## Task goal
Omit every picture and write out the rest of the records exactly.

══════════

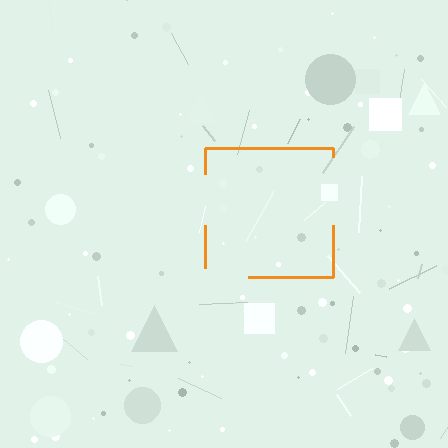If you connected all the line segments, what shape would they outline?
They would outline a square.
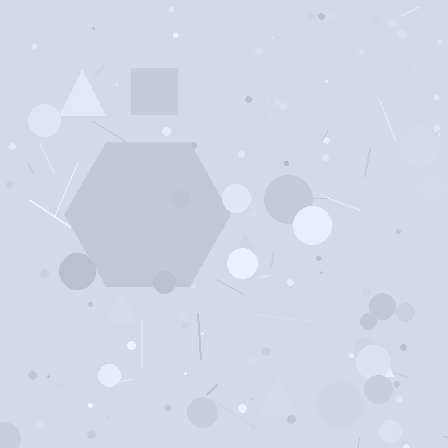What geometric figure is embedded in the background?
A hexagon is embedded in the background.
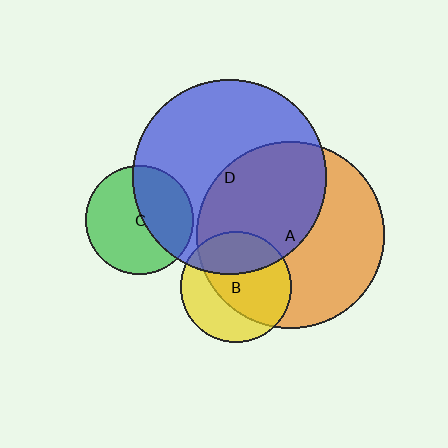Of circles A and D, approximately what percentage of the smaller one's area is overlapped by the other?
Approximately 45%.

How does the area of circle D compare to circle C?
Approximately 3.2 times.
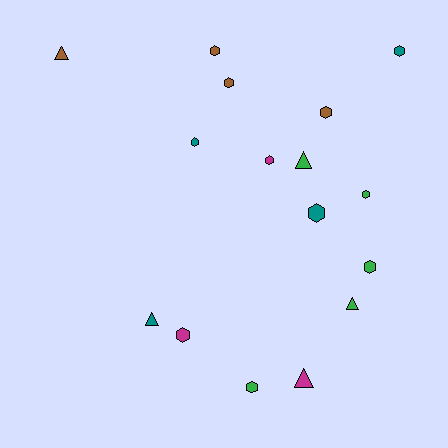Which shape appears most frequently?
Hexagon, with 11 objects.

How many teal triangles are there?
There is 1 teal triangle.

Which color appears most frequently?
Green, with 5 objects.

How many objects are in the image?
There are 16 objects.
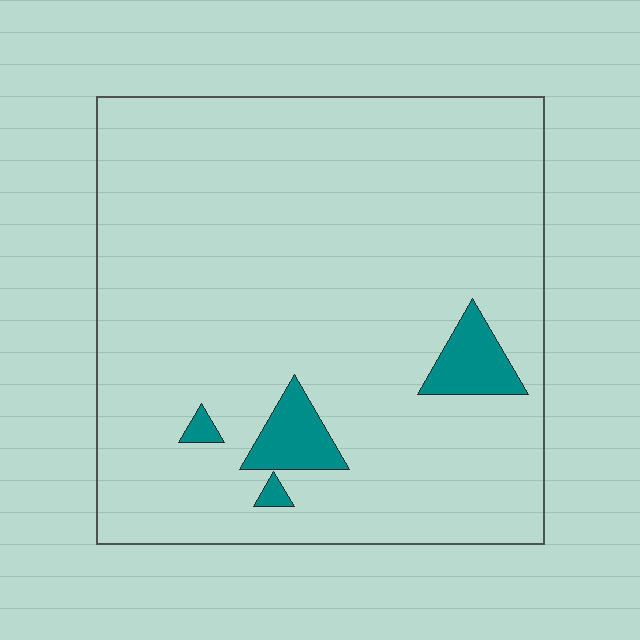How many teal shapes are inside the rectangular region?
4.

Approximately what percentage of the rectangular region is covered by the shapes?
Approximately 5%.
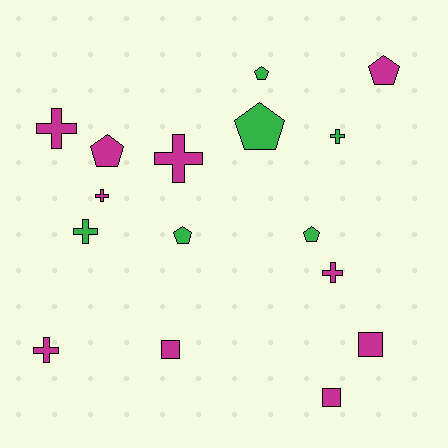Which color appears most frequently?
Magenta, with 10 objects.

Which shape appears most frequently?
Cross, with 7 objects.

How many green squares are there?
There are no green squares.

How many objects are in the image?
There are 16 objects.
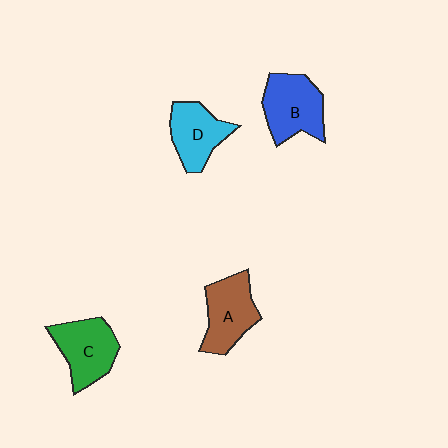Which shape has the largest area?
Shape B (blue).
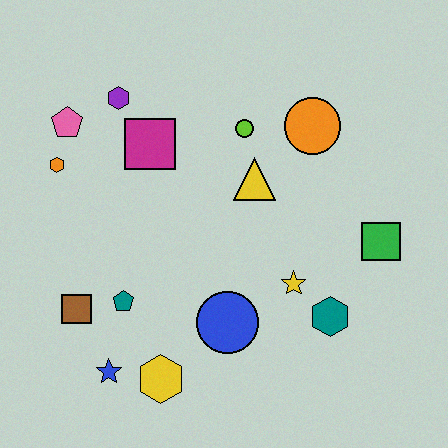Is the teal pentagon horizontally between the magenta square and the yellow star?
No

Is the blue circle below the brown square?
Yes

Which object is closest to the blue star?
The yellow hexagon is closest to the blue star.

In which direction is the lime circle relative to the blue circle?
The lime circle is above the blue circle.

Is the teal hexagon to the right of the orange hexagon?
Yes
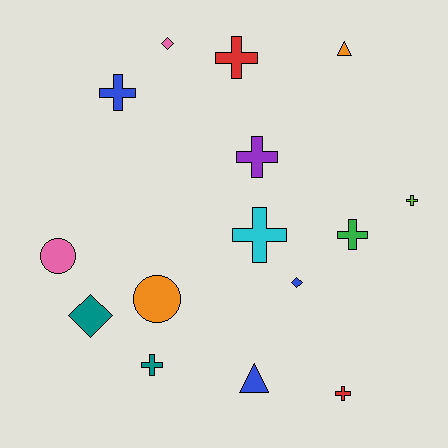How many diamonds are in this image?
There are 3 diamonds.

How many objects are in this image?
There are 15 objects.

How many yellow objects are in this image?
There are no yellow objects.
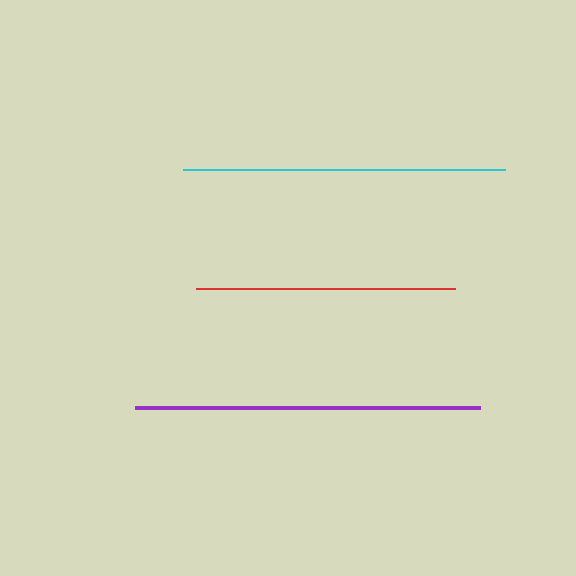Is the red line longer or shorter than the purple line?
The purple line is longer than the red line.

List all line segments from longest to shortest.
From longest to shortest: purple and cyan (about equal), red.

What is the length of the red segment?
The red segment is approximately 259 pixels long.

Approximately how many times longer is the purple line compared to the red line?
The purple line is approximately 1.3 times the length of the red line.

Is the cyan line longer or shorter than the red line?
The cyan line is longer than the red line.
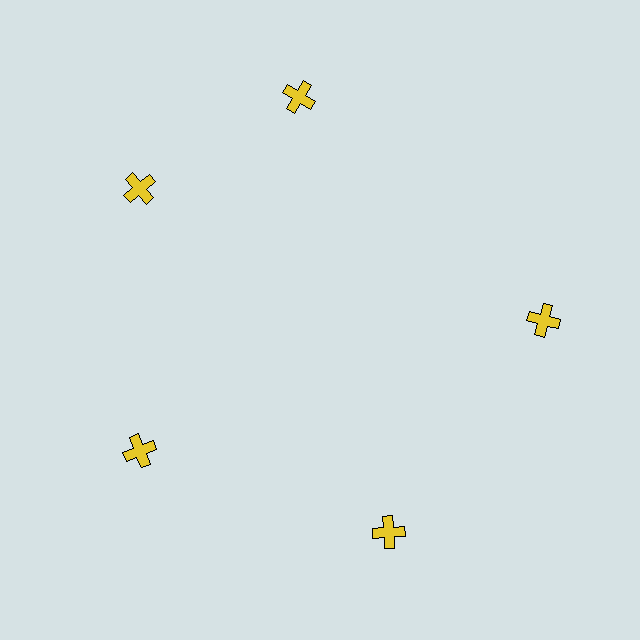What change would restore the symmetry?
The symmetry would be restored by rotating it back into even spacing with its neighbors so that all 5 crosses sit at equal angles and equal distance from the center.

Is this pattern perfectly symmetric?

══════════

## Answer in full
If you connected all the line segments, what shape would they outline?
They would outline a square.
What geometric figure is embedded in the background?
A hexagon is embedded in the background.
Of circles A and D, approximately what percentage of the smaller one's area is overlapped by the other?
Approximately 45%.

How does the area of circle D compare to circle C?
Approximately 3.2 times.
Which shape appears most frequently?
Hexagon, with 11 objects.

How many teal triangles are there?
There is 1 teal triangle.

Which color appears most frequently?
Green, with 5 objects.

How many objects are in the image?
There are 16 objects.
How many teal shapes are inside the rectangular region?
4.

Approximately what percentage of the rectangular region is covered by the shapes?
Approximately 5%.
Which color appears most frequently?
Magenta, with 10 objects.

Which shape appears most frequently?
Cross, with 7 objects.

How many green squares are there?
There are no green squares.

How many objects are in the image?
There are 16 objects.
Which shape has the largest area?
Shape B (blue).
Is the teal pentagon horizontally between the magenta square and the yellow star?
No

Is the blue circle below the brown square?
Yes

Which object is closest to the blue star?
The yellow hexagon is closest to the blue star.

In which direction is the lime circle relative to the blue circle?
The lime circle is above the blue circle.

Is the teal hexagon to the right of the orange hexagon?
Yes
How many diamonds are in this image?
There are 3 diamonds.

How many objects are in this image?
There are 15 objects.

How many yellow objects are in this image?
There are no yellow objects.
Is the red line longer or shorter than the purple line?
The purple line is longer than the red line.

List all line segments from longest to shortest.
From longest to shortest: purple and cyan (about equal), red.

What is the length of the red segment?
The red segment is approximately 259 pixels long.

Approximately how many times longer is the purple line compared to the red line?
The purple line is approximately 1.3 times the length of the red line.

Is the cyan line longer or shorter than the red line?
The cyan line is longer than the red line.
What change would restore the symmetry?
The symmetry would be restored by rotating it back into even spacing with its neighbors so that all 5 crosses sit at equal angles and equal distance from the center.

Is this pattern perfectly symmetric?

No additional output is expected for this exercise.